-- Exercise aim --
From the listing below, output only the lines starting at the line that has "How many times larger is circle B compared to circle D?" and ending at the line that has "How many cells are purple?", exactly as they appear, ends included.

:::

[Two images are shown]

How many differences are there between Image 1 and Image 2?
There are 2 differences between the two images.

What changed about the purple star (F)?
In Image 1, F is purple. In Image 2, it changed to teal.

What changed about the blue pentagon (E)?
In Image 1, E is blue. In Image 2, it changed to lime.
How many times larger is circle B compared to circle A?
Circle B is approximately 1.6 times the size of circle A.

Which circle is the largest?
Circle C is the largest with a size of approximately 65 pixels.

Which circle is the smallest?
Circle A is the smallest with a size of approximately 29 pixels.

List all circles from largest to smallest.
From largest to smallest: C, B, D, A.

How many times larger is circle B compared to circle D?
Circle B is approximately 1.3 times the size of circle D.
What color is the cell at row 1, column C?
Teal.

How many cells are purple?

:::

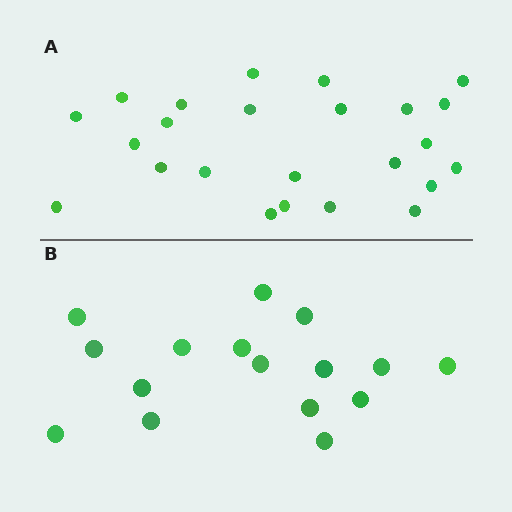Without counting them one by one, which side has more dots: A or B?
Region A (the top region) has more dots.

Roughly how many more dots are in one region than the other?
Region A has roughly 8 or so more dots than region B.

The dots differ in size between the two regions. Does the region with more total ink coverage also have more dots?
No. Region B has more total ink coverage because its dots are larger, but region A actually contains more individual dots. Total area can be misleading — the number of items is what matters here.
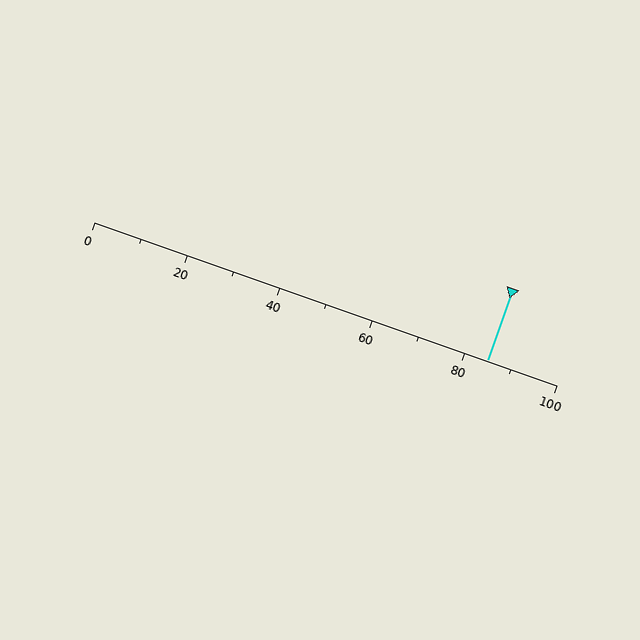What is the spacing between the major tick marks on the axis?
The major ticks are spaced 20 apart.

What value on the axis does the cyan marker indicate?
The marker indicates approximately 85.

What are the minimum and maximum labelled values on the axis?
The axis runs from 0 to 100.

:::

-- Solution to the exercise --
How many times larger is circle B compared to circle D?
Circle B is approximately 1.3 times the size of circle D.
What color is the cell at row 1, column C?
Teal.

How many cells are purple?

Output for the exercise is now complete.